In the copy, keep every record exact and leave out all images.
++++++
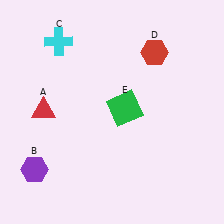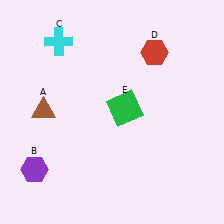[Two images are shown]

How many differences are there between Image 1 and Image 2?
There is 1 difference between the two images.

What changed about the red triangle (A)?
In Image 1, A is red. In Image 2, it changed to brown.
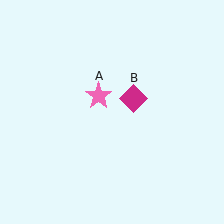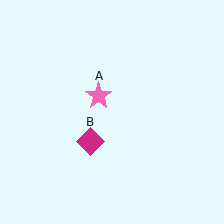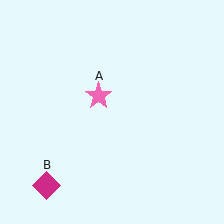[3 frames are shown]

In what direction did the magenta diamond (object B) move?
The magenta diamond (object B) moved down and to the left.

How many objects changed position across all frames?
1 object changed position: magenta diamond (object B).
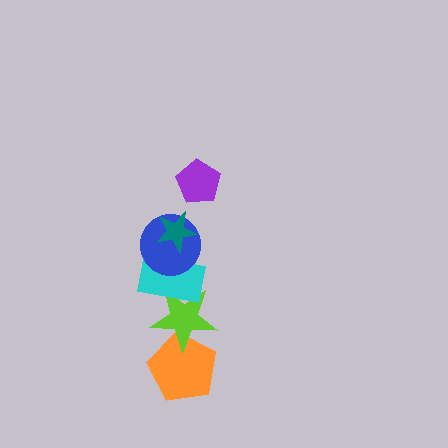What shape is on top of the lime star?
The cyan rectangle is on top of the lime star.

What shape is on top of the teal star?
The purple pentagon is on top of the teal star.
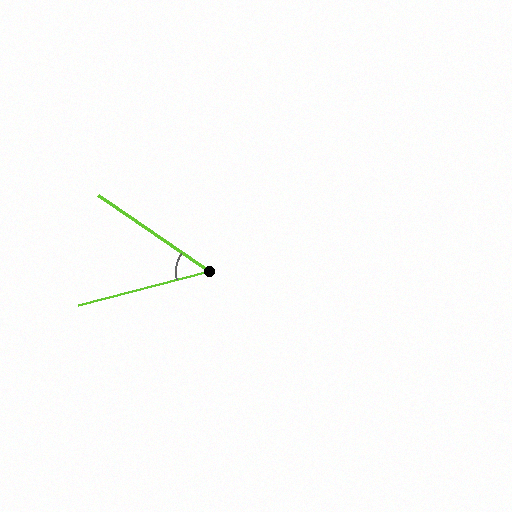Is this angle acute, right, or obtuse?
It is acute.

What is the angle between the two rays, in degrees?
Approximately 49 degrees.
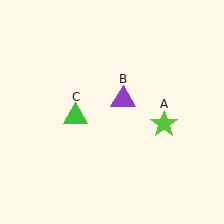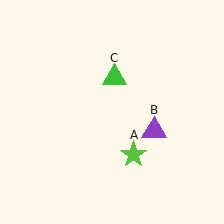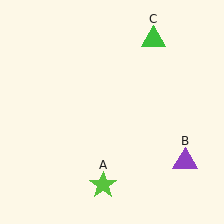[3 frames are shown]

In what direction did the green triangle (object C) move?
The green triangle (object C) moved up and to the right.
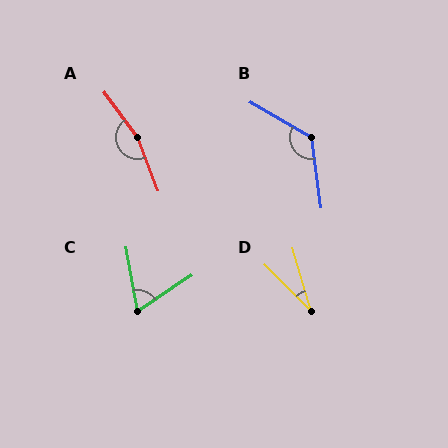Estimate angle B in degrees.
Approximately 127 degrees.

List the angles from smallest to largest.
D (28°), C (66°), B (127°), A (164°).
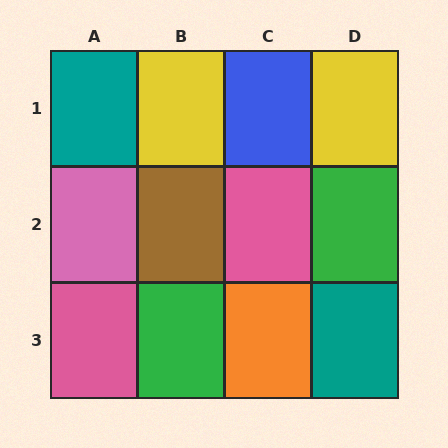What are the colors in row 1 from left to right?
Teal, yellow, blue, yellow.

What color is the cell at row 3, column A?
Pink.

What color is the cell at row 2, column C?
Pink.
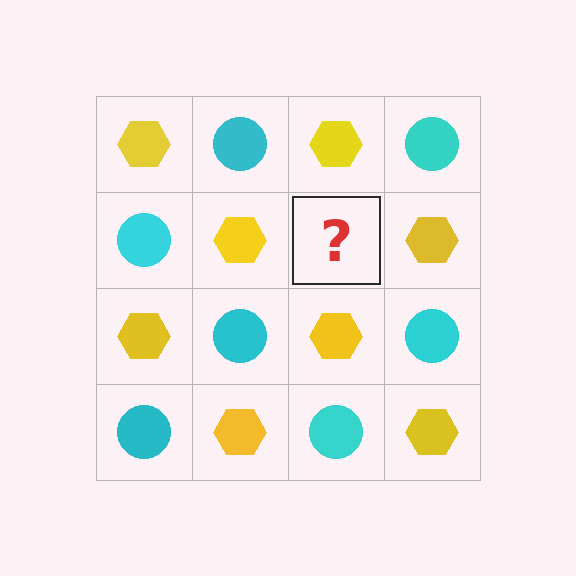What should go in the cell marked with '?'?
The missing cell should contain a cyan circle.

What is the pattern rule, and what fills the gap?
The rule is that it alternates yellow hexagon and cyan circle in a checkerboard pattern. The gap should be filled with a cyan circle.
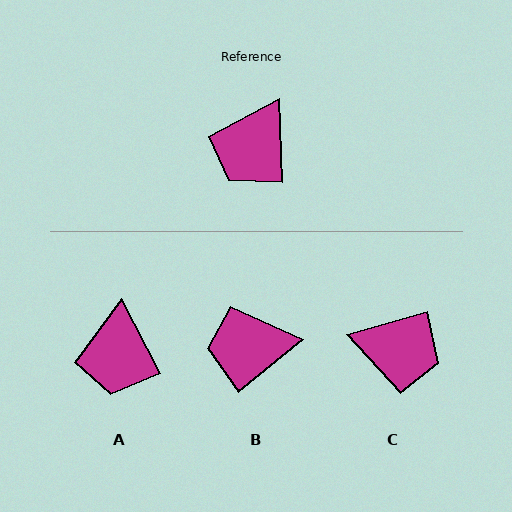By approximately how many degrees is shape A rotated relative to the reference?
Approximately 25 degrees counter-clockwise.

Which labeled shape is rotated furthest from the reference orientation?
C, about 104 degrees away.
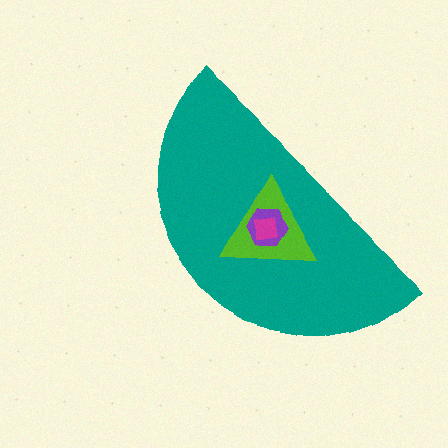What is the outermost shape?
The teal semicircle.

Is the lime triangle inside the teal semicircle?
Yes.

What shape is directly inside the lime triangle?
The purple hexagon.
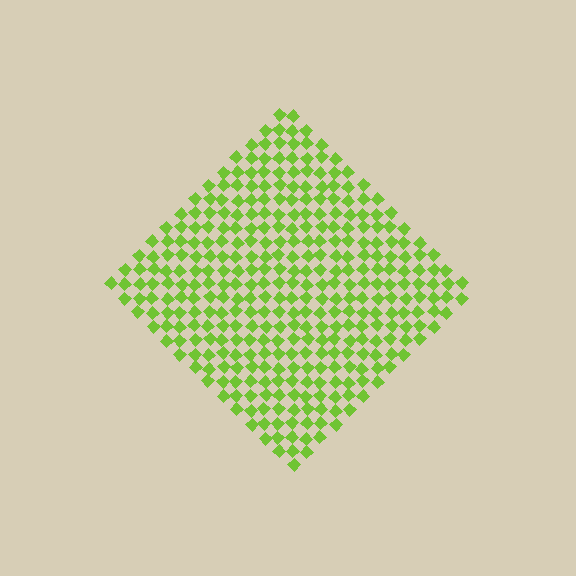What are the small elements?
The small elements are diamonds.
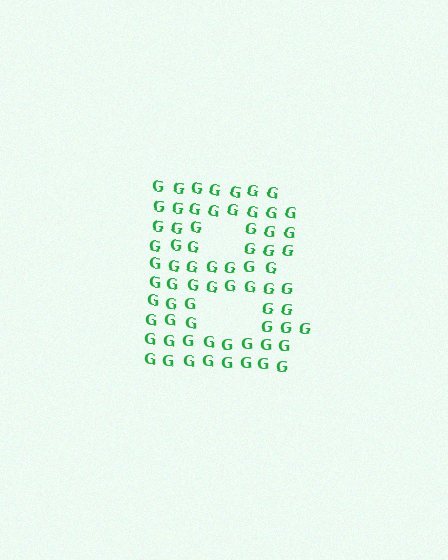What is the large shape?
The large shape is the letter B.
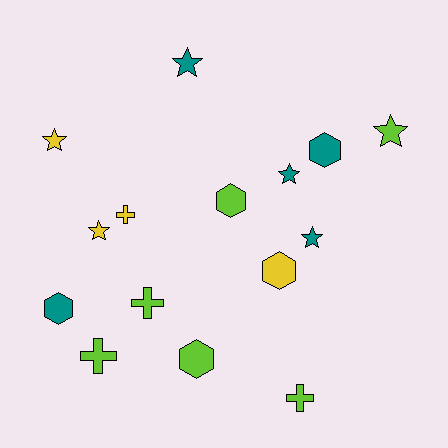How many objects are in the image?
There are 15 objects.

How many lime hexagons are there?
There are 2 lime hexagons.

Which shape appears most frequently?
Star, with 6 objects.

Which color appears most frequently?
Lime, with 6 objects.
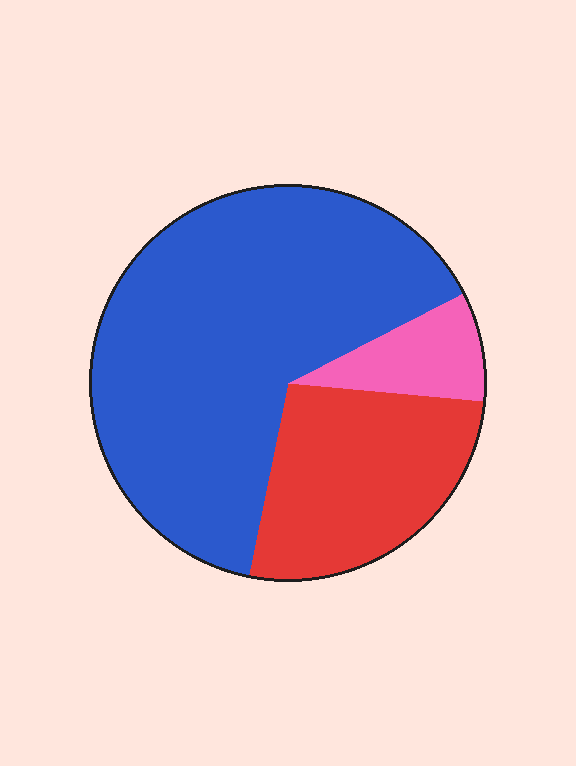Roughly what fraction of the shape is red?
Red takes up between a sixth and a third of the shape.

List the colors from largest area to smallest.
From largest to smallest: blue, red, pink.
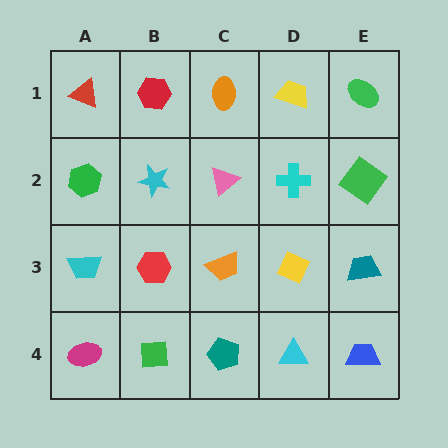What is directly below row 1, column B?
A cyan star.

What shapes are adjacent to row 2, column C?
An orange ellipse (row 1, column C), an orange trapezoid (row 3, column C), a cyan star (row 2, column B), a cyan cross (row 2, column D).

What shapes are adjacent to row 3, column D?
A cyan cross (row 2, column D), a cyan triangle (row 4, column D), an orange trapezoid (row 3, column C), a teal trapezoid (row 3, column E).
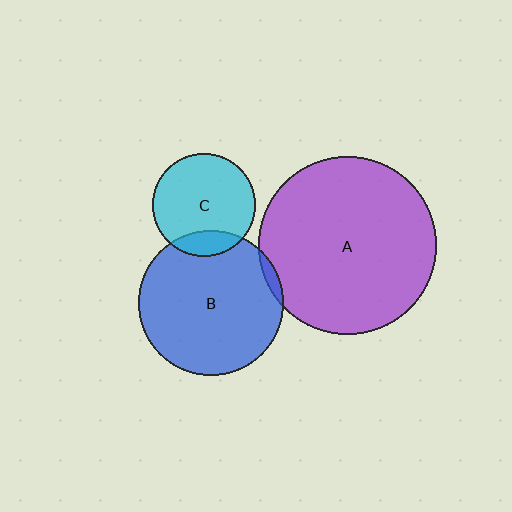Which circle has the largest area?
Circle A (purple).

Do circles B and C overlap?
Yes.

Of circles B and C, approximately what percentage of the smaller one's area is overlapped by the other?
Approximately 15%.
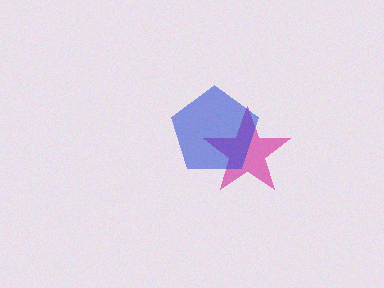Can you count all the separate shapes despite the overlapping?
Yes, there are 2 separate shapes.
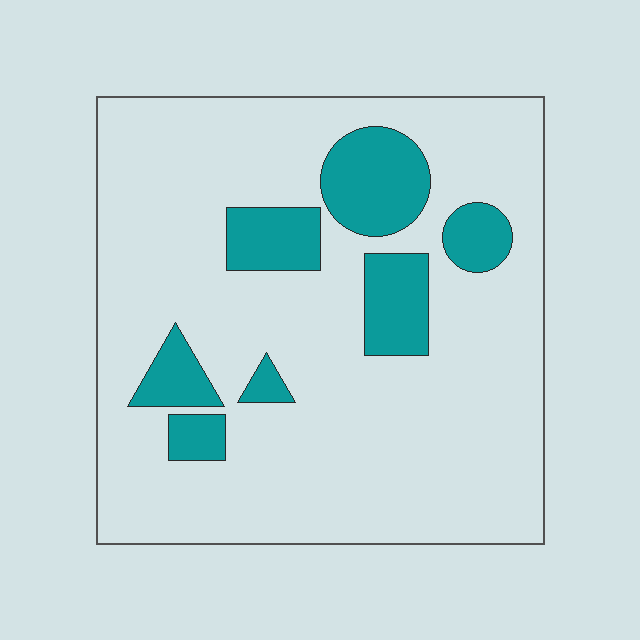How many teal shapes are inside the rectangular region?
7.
++++++
* Task output *
[Two images are shown]

How many differences are there between Image 1 and Image 2?
There is 1 difference between the two images.

What changed about the red triangle (A)?
In Image 1, A is red. In Image 2, it changed to brown.
[3 frames are shown]

In what direction did the magenta diamond (object B) move?
The magenta diamond (object B) moved down and to the left.

How many objects changed position across all frames?
1 object changed position: magenta diamond (object B).
What shape is on top of the lime star?
The cyan rectangle is on top of the lime star.

What shape is on top of the teal star?
The purple pentagon is on top of the teal star.
Is this angle acute, right, or obtuse?
It is acute.

What is the angle between the two rays, in degrees?
Approximately 49 degrees.
[3 frames are shown]

In what direction did the green triangle (object C) move?
The green triangle (object C) moved up and to the right.
Estimate angle B in degrees.
Approximately 127 degrees.

List the angles from smallest to largest.
D (28°), C (66°), B (127°), A (164°).
What are the colors in row 1 from left to right?
Teal, yellow, blue, yellow.

What color is the cell at row 3, column A?
Pink.

What color is the cell at row 2, column C?
Pink.
What should go in the cell marked with '?'?
The missing cell should contain a cyan circle.

What is the pattern rule, and what fills the gap?
The rule is that it alternates yellow hexagon and cyan circle in a checkerboard pattern. The gap should be filled with a cyan circle.
By approximately how many degrees is shape A rotated relative to the reference?
Approximately 25 degrees counter-clockwise.

Which labeled shape is rotated furthest from the reference orientation?
C, about 104 degrees away.
What is the outermost shape?
The teal semicircle.

Is the lime triangle inside the teal semicircle?
Yes.

What shape is directly inside the lime triangle?
The purple hexagon.
What are the small elements?
The small elements are diamonds.
What is the large shape?
The large shape is the letter B.
How many objects are in the image?
There are 15 objects.

How many lime hexagons are there?
There are 2 lime hexagons.

Which shape appears most frequently?
Star, with 6 objects.

Which color appears most frequently?
Lime, with 6 objects.
Roughly what fraction of the shape is red?
Red takes up between a sixth and a third of the shape.

List the colors from largest area to smallest.
From largest to smallest: blue, red, pink.
What is directly below row 1, column B?
A cyan star.

What shapes are adjacent to row 2, column C?
An orange ellipse (row 1, column C), an orange trapezoid (row 3, column C), a cyan star (row 2, column B), a cyan cross (row 2, column D).

What shapes are adjacent to row 3, column D?
A cyan cross (row 2, column D), a cyan triangle (row 4, column D), an orange trapezoid (row 3, column C), a teal trapezoid (row 3, column E).
Which circle has the largest area?
Circle A (purple).

Do circles B and C overlap?
Yes.

Of circles B and C, approximately what percentage of the smaller one's area is overlapped by the other?
Approximately 15%.
Can you count all the separate shapes despite the overlapping?
Yes, there are 2 separate shapes.
How many teal shapes are inside the rectangular region?
7.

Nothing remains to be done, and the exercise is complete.